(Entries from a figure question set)
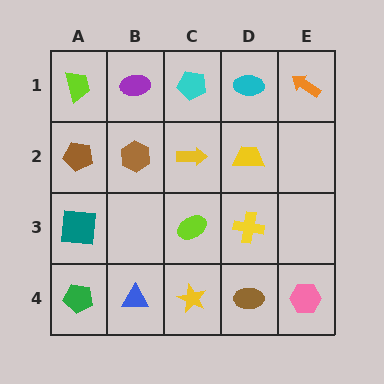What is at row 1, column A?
A lime trapezoid.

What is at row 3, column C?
A lime ellipse.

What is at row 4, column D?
A brown ellipse.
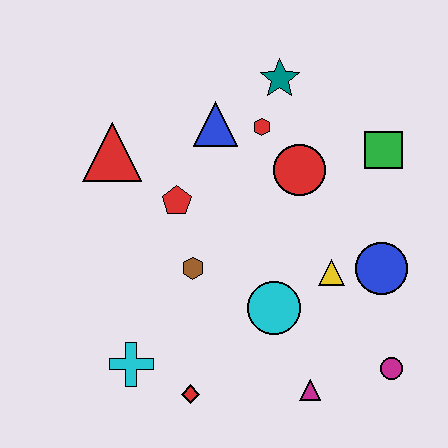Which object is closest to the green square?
The red circle is closest to the green square.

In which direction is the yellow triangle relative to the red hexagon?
The yellow triangle is below the red hexagon.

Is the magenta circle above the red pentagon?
No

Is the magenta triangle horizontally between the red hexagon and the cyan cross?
No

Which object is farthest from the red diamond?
The teal star is farthest from the red diamond.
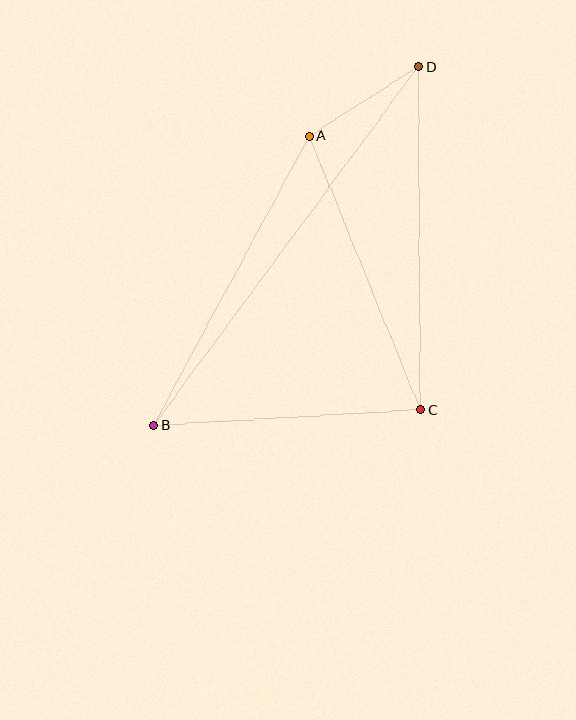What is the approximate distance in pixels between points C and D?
The distance between C and D is approximately 343 pixels.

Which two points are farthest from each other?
Points B and D are farthest from each other.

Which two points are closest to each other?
Points A and D are closest to each other.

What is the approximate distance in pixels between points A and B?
The distance between A and B is approximately 328 pixels.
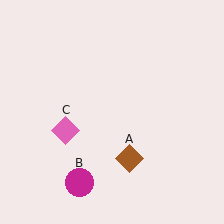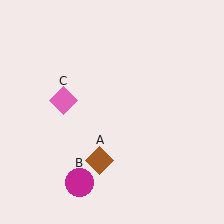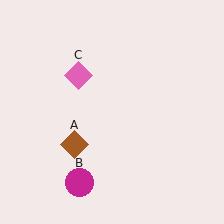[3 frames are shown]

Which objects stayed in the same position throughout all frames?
Magenta circle (object B) remained stationary.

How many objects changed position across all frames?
2 objects changed position: brown diamond (object A), pink diamond (object C).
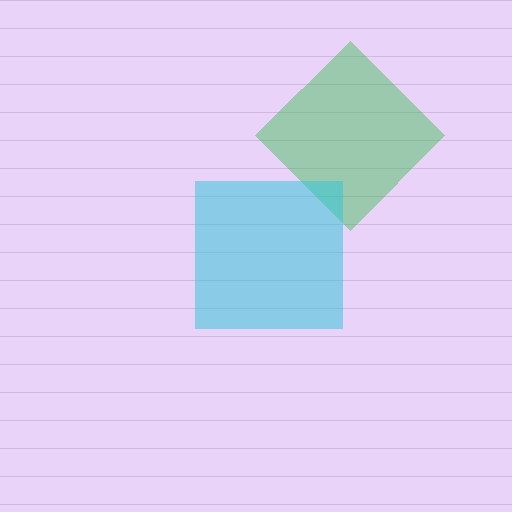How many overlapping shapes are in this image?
There are 2 overlapping shapes in the image.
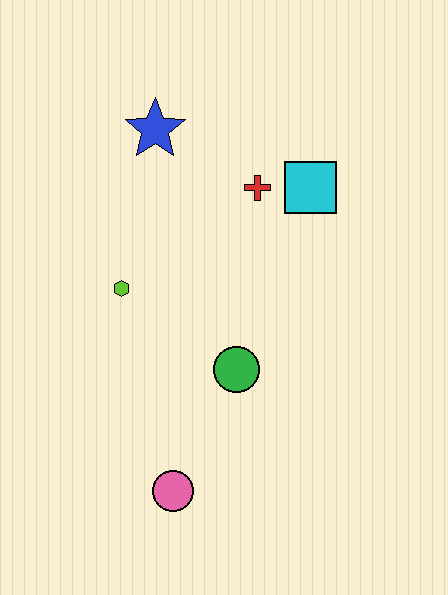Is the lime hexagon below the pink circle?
No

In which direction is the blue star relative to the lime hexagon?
The blue star is above the lime hexagon.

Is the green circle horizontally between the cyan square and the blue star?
Yes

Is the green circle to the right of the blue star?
Yes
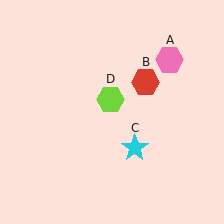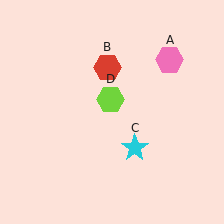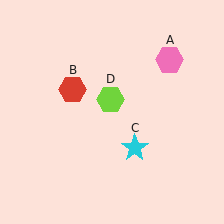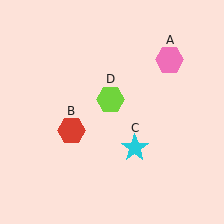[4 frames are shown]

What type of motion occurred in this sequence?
The red hexagon (object B) rotated counterclockwise around the center of the scene.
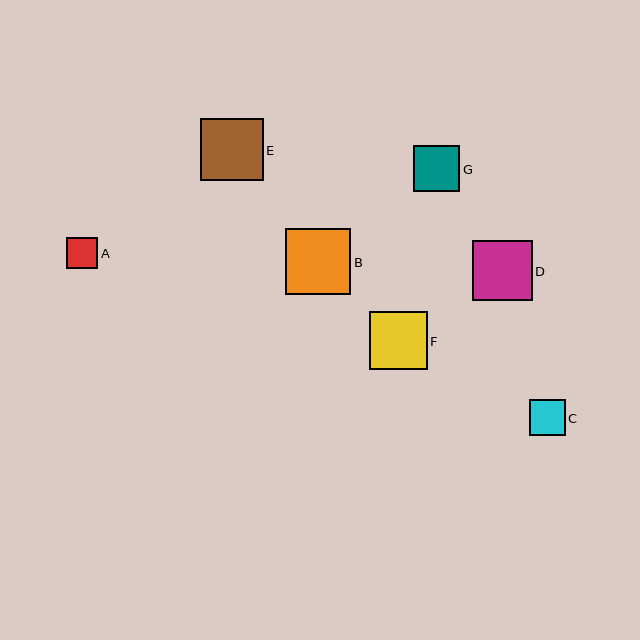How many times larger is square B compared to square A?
Square B is approximately 2.1 times the size of square A.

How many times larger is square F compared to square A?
Square F is approximately 1.8 times the size of square A.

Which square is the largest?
Square B is the largest with a size of approximately 66 pixels.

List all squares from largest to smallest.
From largest to smallest: B, E, D, F, G, C, A.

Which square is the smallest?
Square A is the smallest with a size of approximately 31 pixels.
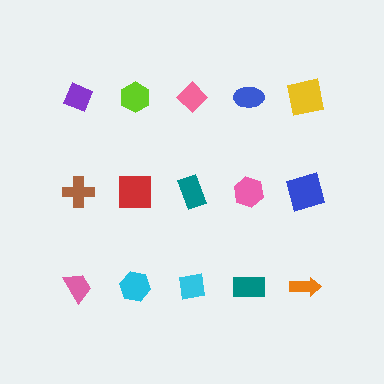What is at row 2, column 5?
A blue square.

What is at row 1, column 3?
A pink diamond.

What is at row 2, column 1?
A brown cross.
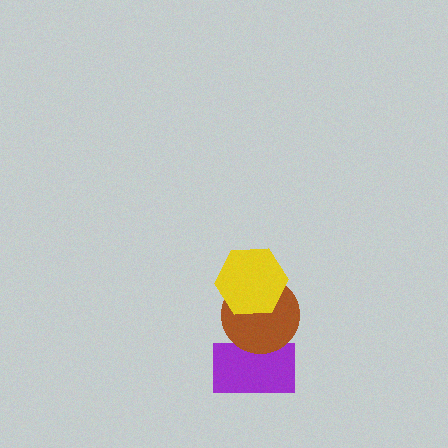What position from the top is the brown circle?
The brown circle is 2nd from the top.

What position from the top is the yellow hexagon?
The yellow hexagon is 1st from the top.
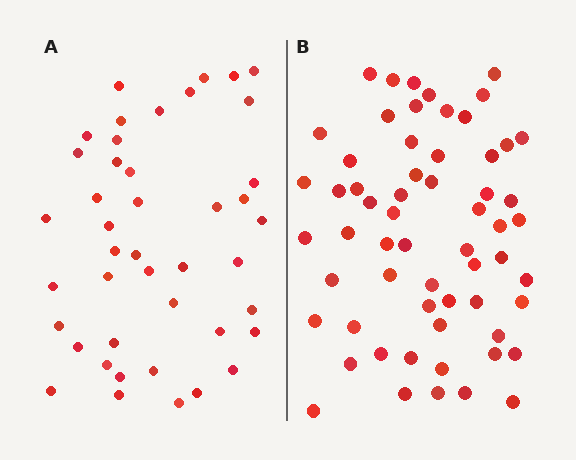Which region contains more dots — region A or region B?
Region B (the right region) has more dots.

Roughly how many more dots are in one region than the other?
Region B has approximately 15 more dots than region A.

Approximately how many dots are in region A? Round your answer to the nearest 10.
About 40 dots. (The exact count is 43, which rounds to 40.)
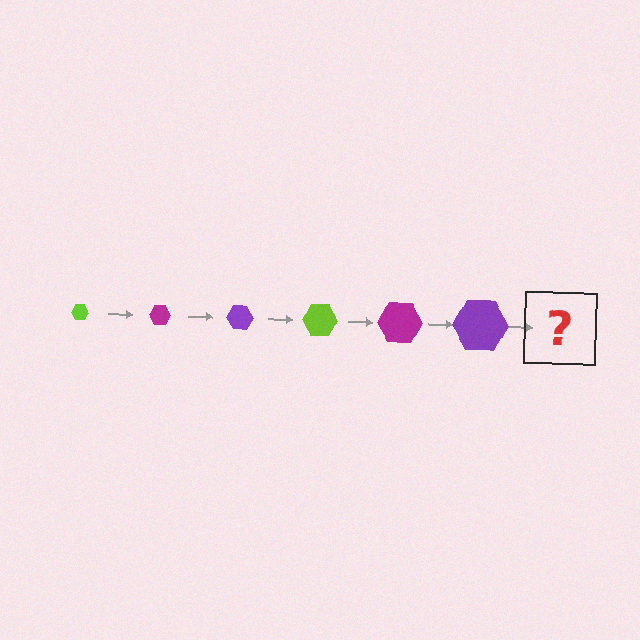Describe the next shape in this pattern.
It should be a lime hexagon, larger than the previous one.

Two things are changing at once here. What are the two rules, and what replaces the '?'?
The two rules are that the hexagon grows larger each step and the color cycles through lime, magenta, and purple. The '?' should be a lime hexagon, larger than the previous one.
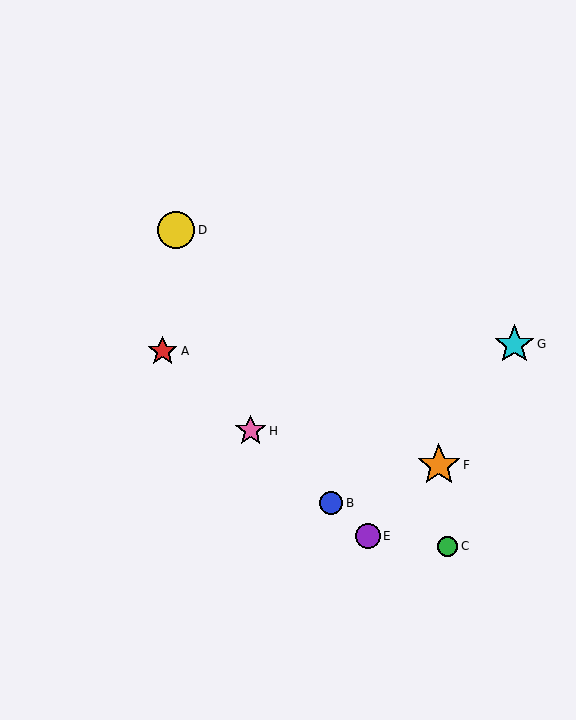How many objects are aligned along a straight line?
4 objects (A, B, E, H) are aligned along a straight line.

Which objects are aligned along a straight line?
Objects A, B, E, H are aligned along a straight line.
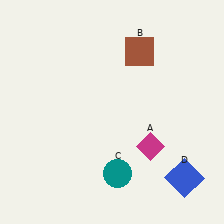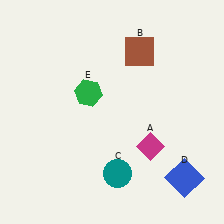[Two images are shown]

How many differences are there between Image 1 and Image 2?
There is 1 difference between the two images.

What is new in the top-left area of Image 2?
A green hexagon (E) was added in the top-left area of Image 2.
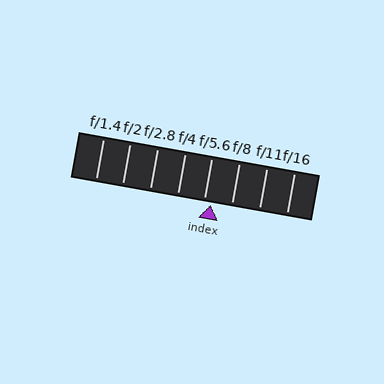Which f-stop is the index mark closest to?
The index mark is closest to f/5.6.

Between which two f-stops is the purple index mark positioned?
The index mark is between f/5.6 and f/8.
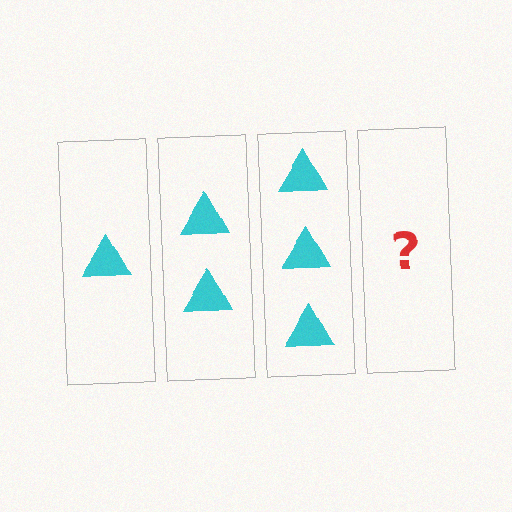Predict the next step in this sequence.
The next step is 4 triangles.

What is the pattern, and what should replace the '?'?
The pattern is that each step adds one more triangle. The '?' should be 4 triangles.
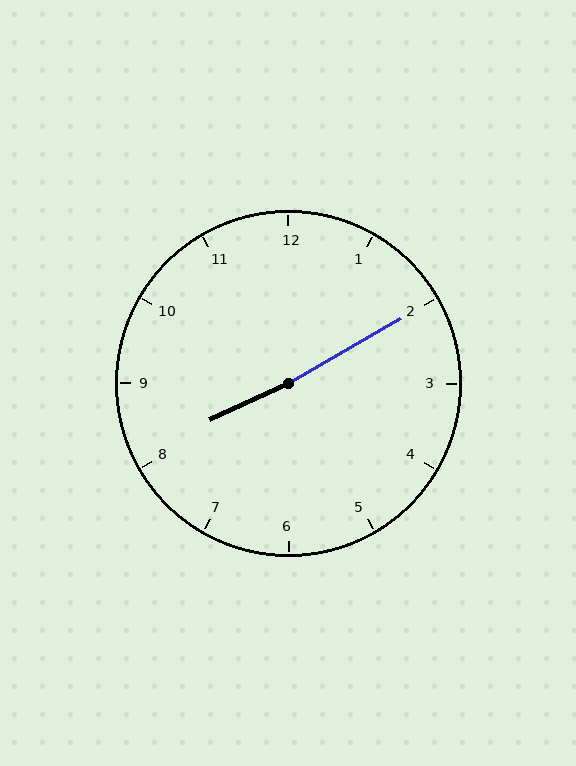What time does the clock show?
8:10.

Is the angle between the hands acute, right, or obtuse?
It is obtuse.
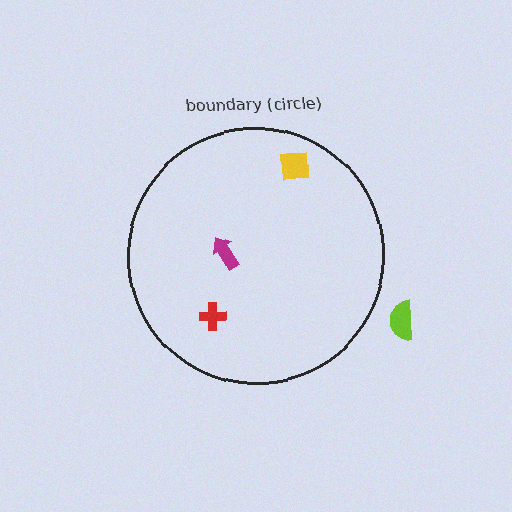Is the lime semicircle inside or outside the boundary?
Outside.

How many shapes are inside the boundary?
3 inside, 1 outside.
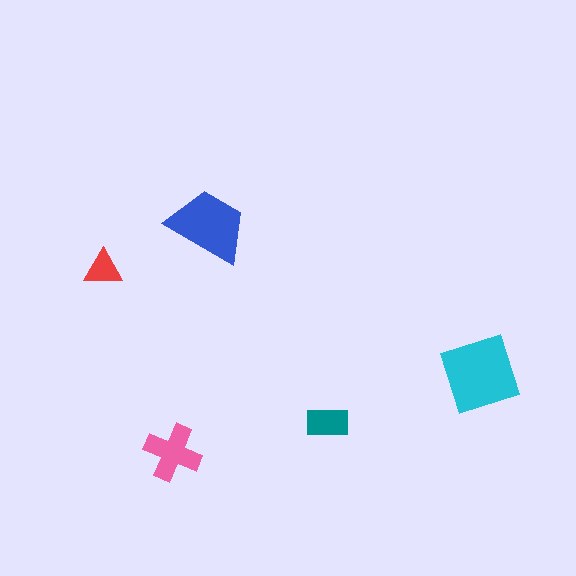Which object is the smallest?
The red triangle.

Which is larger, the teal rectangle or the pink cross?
The pink cross.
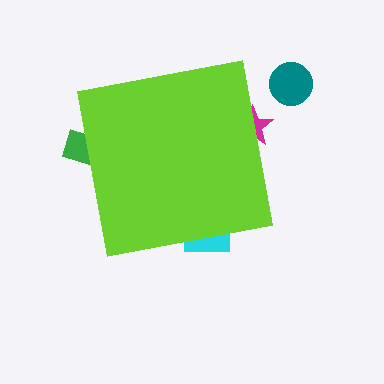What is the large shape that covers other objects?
A lime square.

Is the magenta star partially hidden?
Yes, the magenta star is partially hidden behind the lime square.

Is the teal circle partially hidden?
No, the teal circle is fully visible.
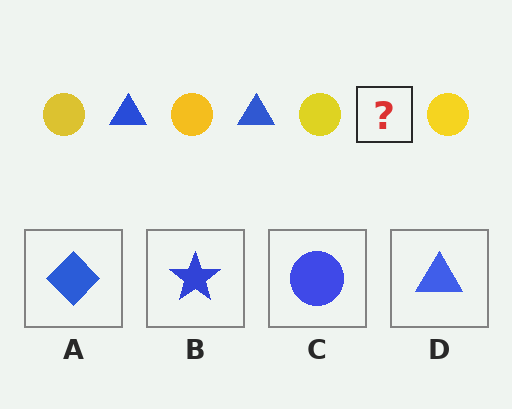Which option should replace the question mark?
Option D.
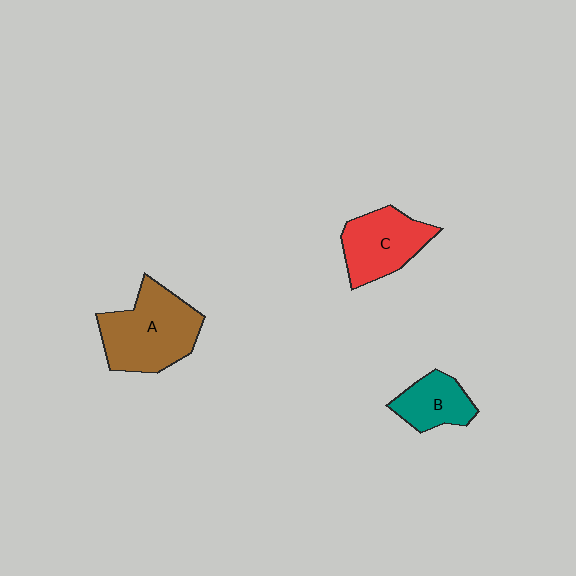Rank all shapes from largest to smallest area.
From largest to smallest: A (brown), C (red), B (teal).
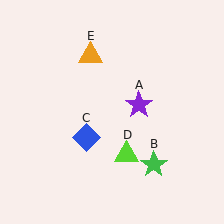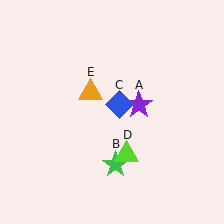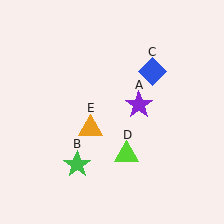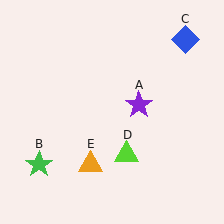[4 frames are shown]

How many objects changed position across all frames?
3 objects changed position: green star (object B), blue diamond (object C), orange triangle (object E).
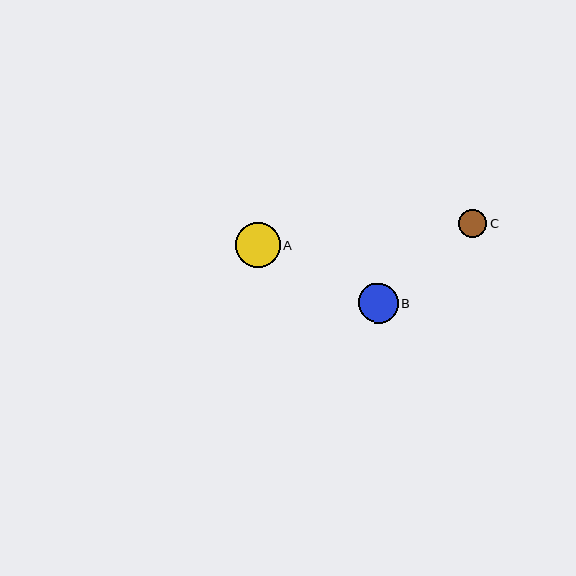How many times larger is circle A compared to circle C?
Circle A is approximately 1.6 times the size of circle C.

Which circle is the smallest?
Circle C is the smallest with a size of approximately 28 pixels.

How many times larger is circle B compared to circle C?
Circle B is approximately 1.4 times the size of circle C.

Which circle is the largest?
Circle A is the largest with a size of approximately 45 pixels.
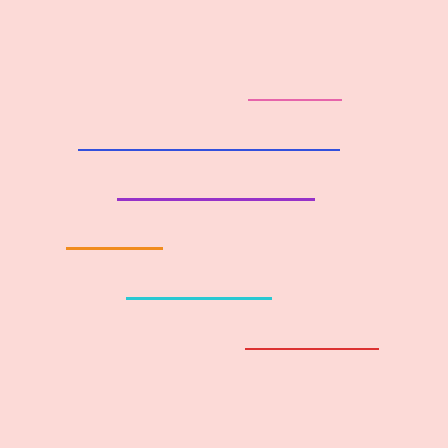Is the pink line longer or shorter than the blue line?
The blue line is longer than the pink line.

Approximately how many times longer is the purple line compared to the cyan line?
The purple line is approximately 1.4 times the length of the cyan line.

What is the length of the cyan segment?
The cyan segment is approximately 145 pixels long.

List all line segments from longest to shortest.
From longest to shortest: blue, purple, cyan and red (about equal), orange and pink (about equal).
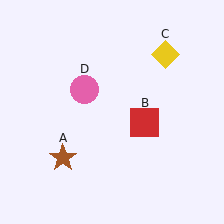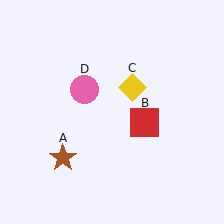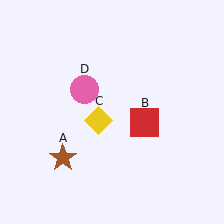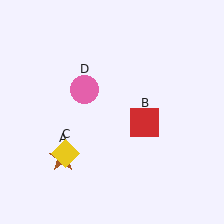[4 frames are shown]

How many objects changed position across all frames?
1 object changed position: yellow diamond (object C).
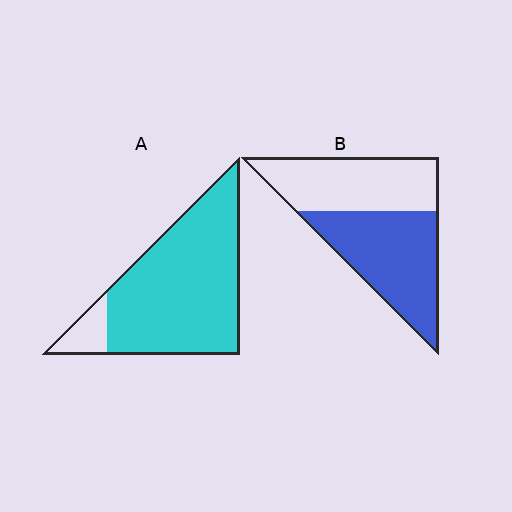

▸ Set task
Skip the pictures and print each record exactly as it stands.

▸ Answer for the task
What is at row 1, column A?
A lime trapezoid.

What is at row 3, column C?
A lime ellipse.

What is at row 4, column D?
A brown ellipse.
Which object is closest to the green square?
The red circle is closest to the green square.

In which direction is the yellow triangle relative to the red hexagon?
The yellow triangle is below the red hexagon.

Is the magenta circle above the red pentagon?
No

Is the magenta triangle horizontally between the red hexagon and the cyan cross?
No

Which object is farthest from the red diamond?
The teal star is farthest from the red diamond.
What is the approximate distance in pixels between points C and D?
The distance between C and D is approximately 343 pixels.

Which two points are farthest from each other?
Points B and D are farthest from each other.

Which two points are closest to each other?
Points A and D are closest to each other.

What is the approximate distance in pixels between points A and B?
The distance between A and B is approximately 328 pixels.
[3 frames are shown]

Which objects stayed in the same position throughout all frames?
Magenta circle (object B) remained stationary.

How many objects changed position across all frames?
2 objects changed position: brown diamond (object A), pink diamond (object C).
How many overlapping shapes are in this image?
There are 2 overlapping shapes in the image.
Is the lime hexagon below the pink circle?
No

In which direction is the blue star relative to the lime hexagon?
The blue star is above the lime hexagon.

Is the green circle horizontally between the cyan square and the blue star?
Yes

Is the green circle to the right of the blue star?
Yes
[4 frames are shown]

What type of motion occurred in this sequence?
The red hexagon (object B) rotated counterclockwise around the center of the scene.
How many times larger is square B compared to square A?
Square B is approximately 2.1 times the size of square A.

How many times larger is square F compared to square A?
Square F is approximately 1.8 times the size of square A.

Which square is the largest?
Square B is the largest with a size of approximately 66 pixels.

List all squares from largest to smallest.
From largest to smallest: B, E, D, F, G, C, A.

Which square is the smallest?
Square A is the smallest with a size of approximately 31 pixels.
What is at row 2, column 5?
A blue square.

What is at row 1, column 3?
A pink diamond.

What is at row 2, column 1?
A brown cross.
What position from the top is the brown circle?
The brown circle is 2nd from the top.

What position from the top is the yellow hexagon?
The yellow hexagon is 1st from the top.
Which region contains more dots — region A or region B?
Region B (the right region) has more dots.

Roughly how many more dots are in one region than the other?
Region B has approximately 15 more dots than region A.

Approximately how many dots are in region A? Round your answer to the nearest 10.
About 40 dots. (The exact count is 43, which rounds to 40.)
Describe the next shape in this pattern.
It should be a lime hexagon, larger than the previous one.

Two things are changing at once here. What are the two rules, and what replaces the '?'?
The two rules are that the hexagon grows larger each step and the color cycles through lime, magenta, and purple. The '?' should be a lime hexagon, larger than the previous one.
How many objects are aligned along a straight line?
4 objects (A, B, E, H) are aligned along a straight line.

Which objects are aligned along a straight line?
Objects A, B, E, H are aligned along a straight line.
[Two images are shown]

How many differences are there between Image 1 and Image 2?
There is 1 difference between the two images.

What is new in the top-left area of Image 2?
A green hexagon (E) was added in the top-left area of Image 2.
Which f-stop is the index mark closest to?
The index mark is closest to f/5.6.

Between which two f-stops is the purple index mark positioned?
The index mark is between f/5.6 and f/8.
Predict the next step in this sequence.
The next step is 4 triangles.

What is the pattern, and what should replace the '?'?
The pattern is that each step adds one more triangle. The '?' should be 4 triangles.
What time does the clock show?
8:10.

Is the angle between the hands acute, right, or obtuse?
It is obtuse.
Is the lime semicircle inside or outside the boundary?
Outside.

How many shapes are inside the boundary?
3 inside, 1 outside.
Which object is the smallest?
The red triangle.

Which is larger, the teal rectangle or the pink cross?
The pink cross.
What is the large shape that covers other objects?
A lime square.

Is the magenta star partially hidden?
Yes, the magenta star is partially hidden behind the lime square.

Is the teal circle partially hidden?
No, the teal circle is fully visible.
Which option should replace the question mark?
Option D.
Rank all shapes from largest to smallest area.
From largest to smallest: A (brown), C (red), B (teal).
[4 frames are shown]

How many objects changed position across all frames?
3 objects changed position: green star (object B), blue diamond (object C), orange triangle (object E).
How many times larger is circle A compared to circle C?
Circle A is approximately 1.6 times the size of circle C.

Which circle is the smallest?
Circle C is the smallest with a size of approximately 28 pixels.

How many times larger is circle B compared to circle C?
Circle B is approximately 1.4 times the size of circle C.

Which circle is the largest?
Circle A is the largest with a size of approximately 45 pixels.
Is the pink line longer or shorter than the blue line?
The blue line is longer than the pink line.

Approximately how many times longer is the purple line compared to the cyan line?
The purple line is approximately 1.4 times the length of the cyan line.

What is the length of the cyan segment?
The cyan segment is approximately 145 pixels long.

List all line segments from longest to shortest.
From longest to shortest: blue, purple, cyan and red (about equal), orange and pink (about equal).
[4 frames are shown]

How many objects changed position across all frames?
1 object changed position: yellow diamond (object C).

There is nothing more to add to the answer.